• [What to do] For the entries below, copy exactly the line that contains "What are the grid coordinates of point C?" through the line that contains "Which object is in front of the teal ellipse?", both ends included, and exclude all pictures.
---------------
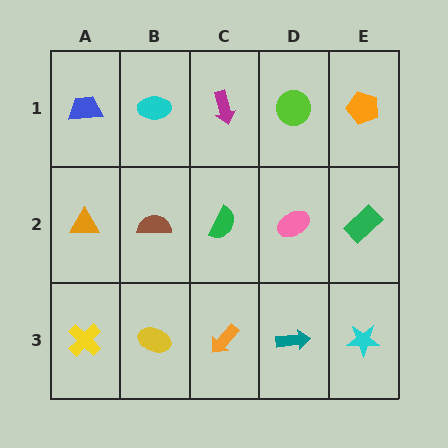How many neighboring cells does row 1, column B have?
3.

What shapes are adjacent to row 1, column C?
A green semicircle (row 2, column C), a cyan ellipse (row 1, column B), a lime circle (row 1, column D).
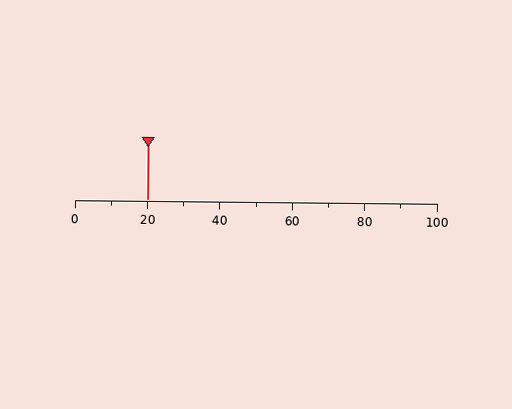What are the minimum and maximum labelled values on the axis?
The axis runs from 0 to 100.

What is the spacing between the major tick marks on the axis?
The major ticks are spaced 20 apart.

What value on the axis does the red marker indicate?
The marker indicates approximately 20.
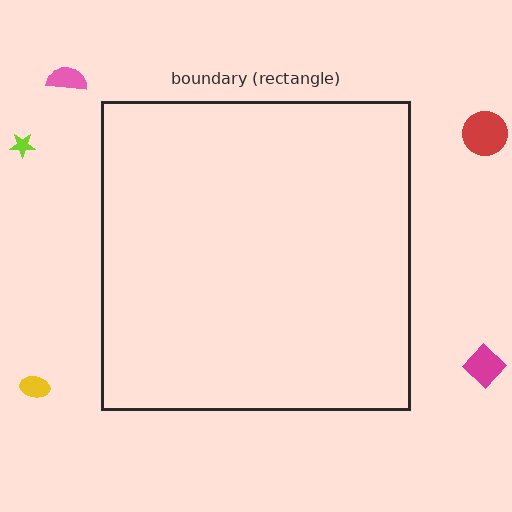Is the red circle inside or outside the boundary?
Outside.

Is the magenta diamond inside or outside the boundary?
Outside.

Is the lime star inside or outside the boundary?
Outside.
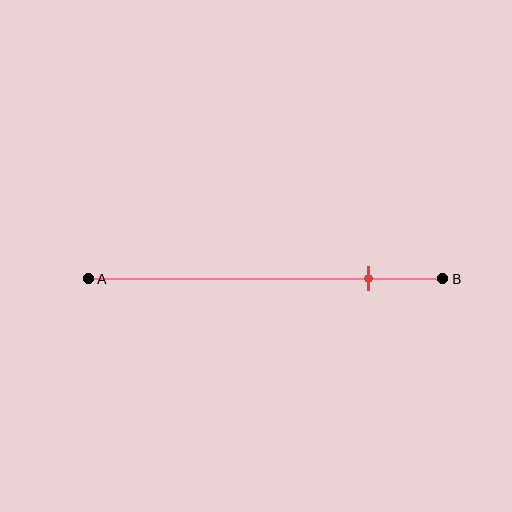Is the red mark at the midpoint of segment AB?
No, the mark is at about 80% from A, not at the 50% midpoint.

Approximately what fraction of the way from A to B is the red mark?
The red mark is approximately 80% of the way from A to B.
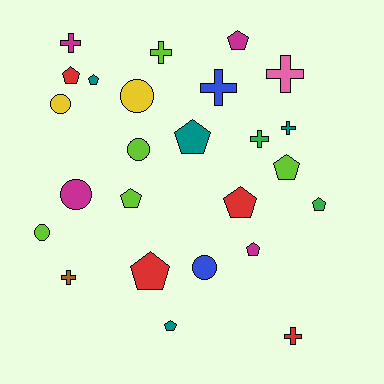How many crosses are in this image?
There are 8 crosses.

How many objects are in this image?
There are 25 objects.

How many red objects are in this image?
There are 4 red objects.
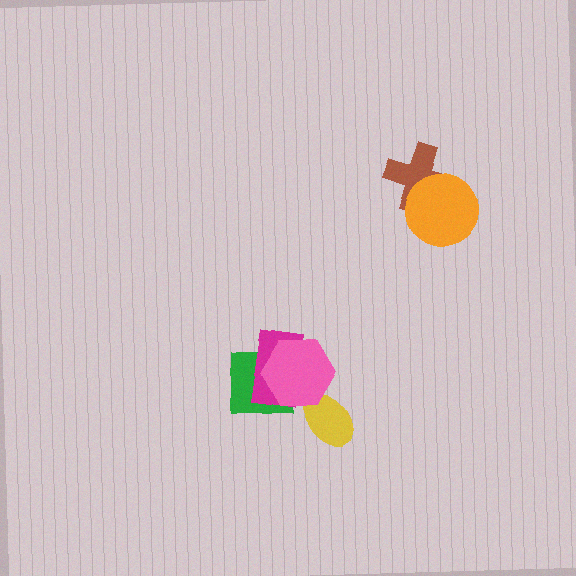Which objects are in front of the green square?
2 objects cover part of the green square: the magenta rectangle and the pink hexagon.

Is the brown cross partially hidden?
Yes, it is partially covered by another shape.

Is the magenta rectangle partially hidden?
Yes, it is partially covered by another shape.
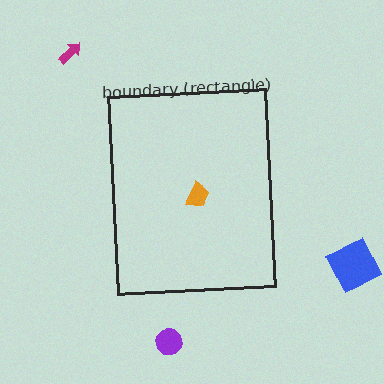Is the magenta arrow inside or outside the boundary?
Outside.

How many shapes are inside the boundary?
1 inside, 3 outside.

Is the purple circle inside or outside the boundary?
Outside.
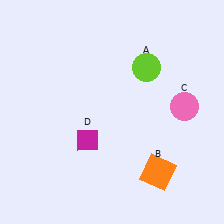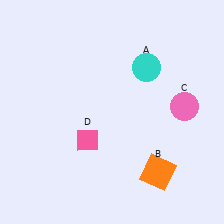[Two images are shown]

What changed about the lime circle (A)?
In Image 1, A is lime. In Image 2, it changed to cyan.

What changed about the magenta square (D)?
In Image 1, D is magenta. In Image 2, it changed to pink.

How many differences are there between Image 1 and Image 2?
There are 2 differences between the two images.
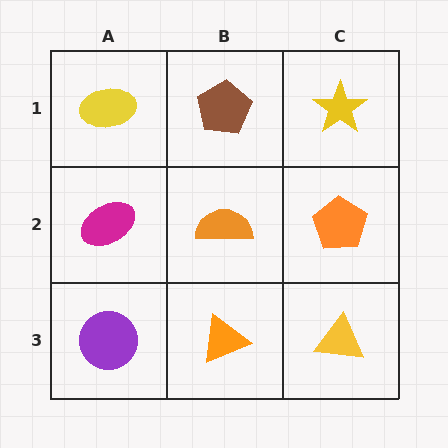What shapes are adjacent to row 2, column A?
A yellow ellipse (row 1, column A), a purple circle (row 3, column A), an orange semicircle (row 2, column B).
---------------
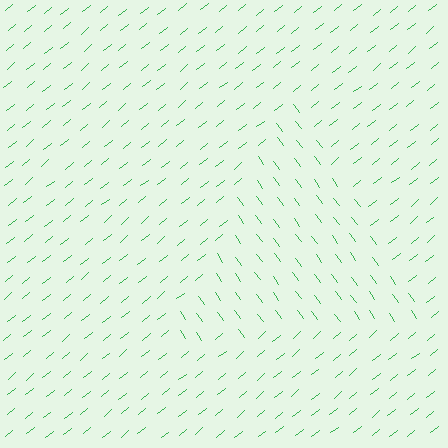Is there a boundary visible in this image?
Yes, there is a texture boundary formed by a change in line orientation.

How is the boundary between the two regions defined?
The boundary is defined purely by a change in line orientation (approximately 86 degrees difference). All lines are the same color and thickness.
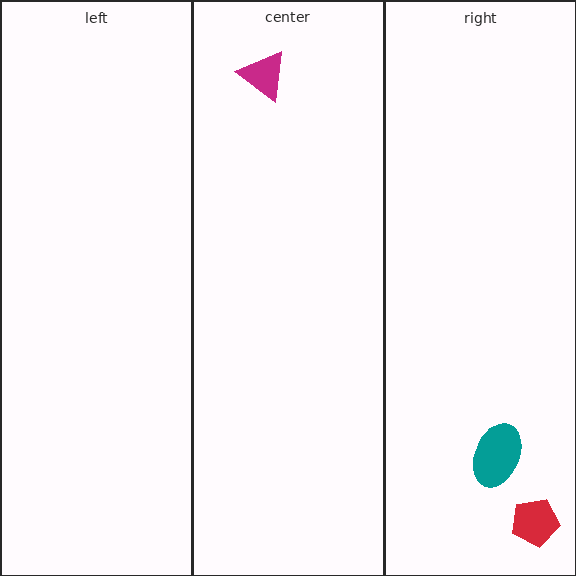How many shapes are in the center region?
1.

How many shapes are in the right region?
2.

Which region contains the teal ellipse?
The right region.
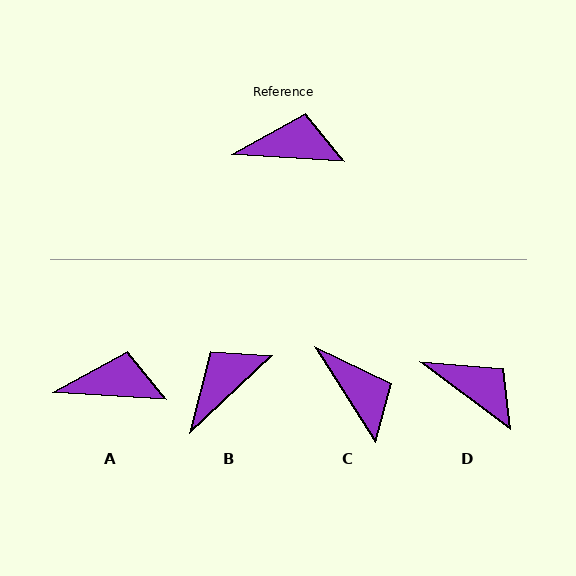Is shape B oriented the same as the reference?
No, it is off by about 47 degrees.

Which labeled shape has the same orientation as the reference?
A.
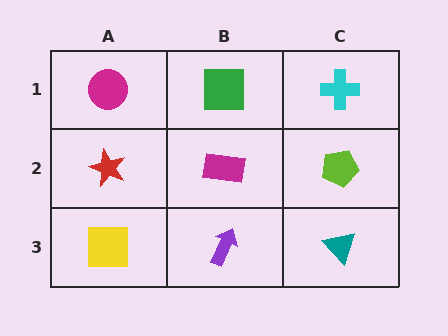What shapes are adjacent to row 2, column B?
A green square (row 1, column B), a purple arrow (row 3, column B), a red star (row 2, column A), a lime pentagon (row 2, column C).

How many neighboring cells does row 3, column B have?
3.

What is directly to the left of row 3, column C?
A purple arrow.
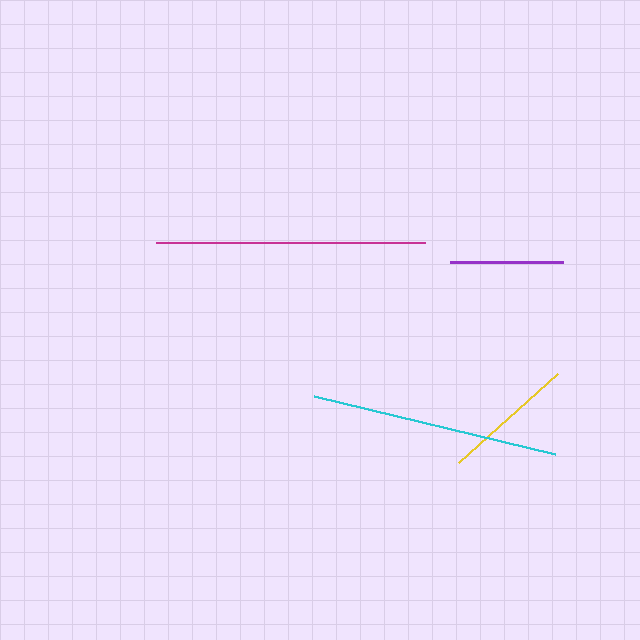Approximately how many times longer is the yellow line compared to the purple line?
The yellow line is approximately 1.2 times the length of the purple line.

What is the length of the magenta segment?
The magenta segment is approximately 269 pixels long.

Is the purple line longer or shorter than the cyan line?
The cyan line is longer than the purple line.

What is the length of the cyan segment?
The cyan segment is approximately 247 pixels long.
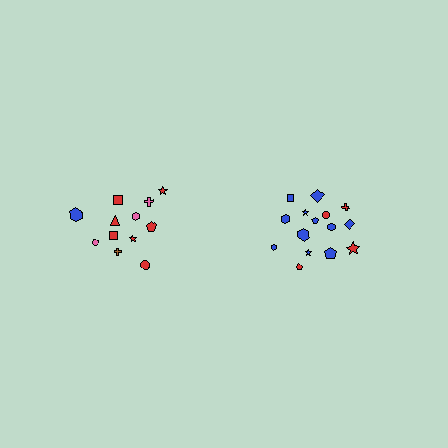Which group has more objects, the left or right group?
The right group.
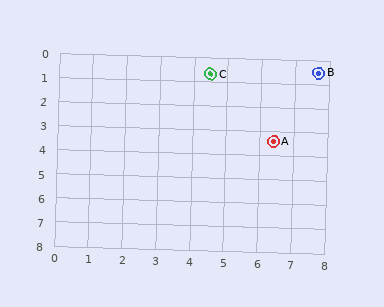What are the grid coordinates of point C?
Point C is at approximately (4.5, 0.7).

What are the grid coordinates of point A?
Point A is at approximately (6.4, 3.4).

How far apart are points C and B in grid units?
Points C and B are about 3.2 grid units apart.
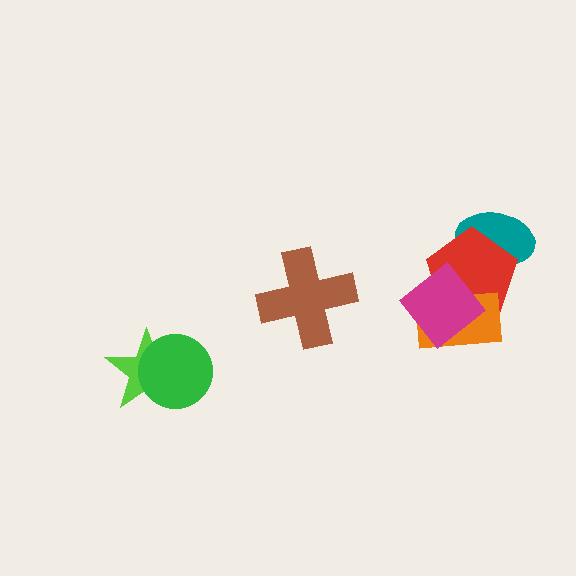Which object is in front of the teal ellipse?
---------------
• [Task response]
What are the grid coordinates of point C?
Point C is at approximately (4.5, 0.7).

What are the grid coordinates of point A?
Point A is at approximately (6.4, 3.4).

How far apart are points C and B in grid units?
Points C and B are about 3.2 grid units apart.
Which object is in front of the teal ellipse?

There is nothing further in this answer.